_WORK TO DO:_ For this task, extract exactly the lines of the data below, from the line containing "What shape do you see?" through the last one, with pictures left out.

* * * * *

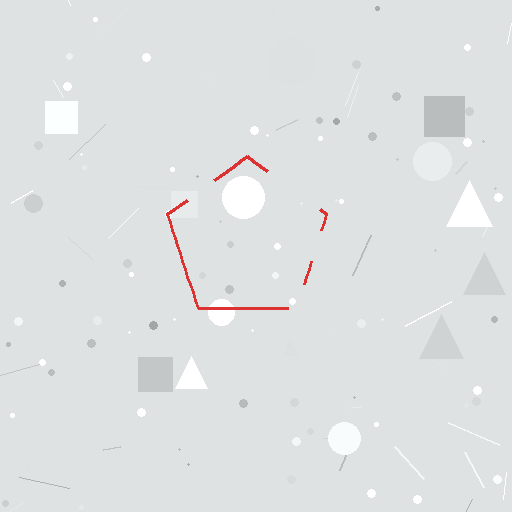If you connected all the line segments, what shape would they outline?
They would outline a pentagon.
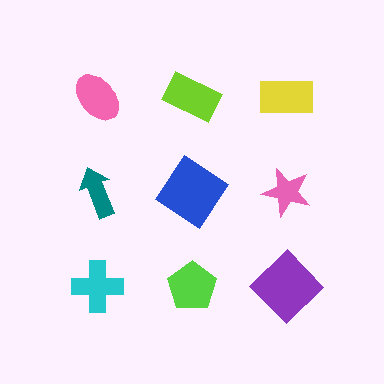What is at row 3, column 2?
A lime pentagon.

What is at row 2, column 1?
A teal arrow.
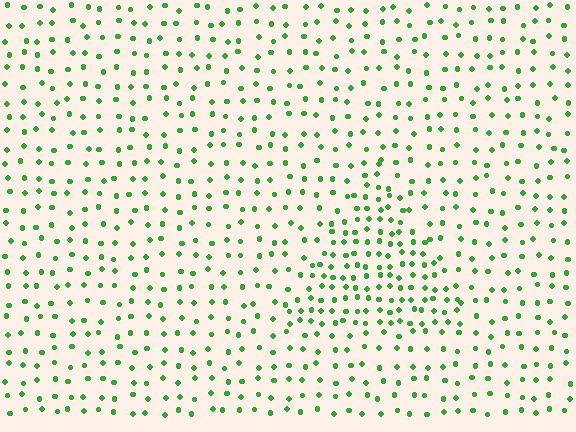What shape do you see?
I see a triangle.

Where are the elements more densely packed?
The elements are more densely packed inside the triangle boundary.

* * * * *

_SOLUTION:_
What shape do you see?
I see a triangle.

Where are the elements more densely packed?
The elements are more densely packed inside the triangle boundary.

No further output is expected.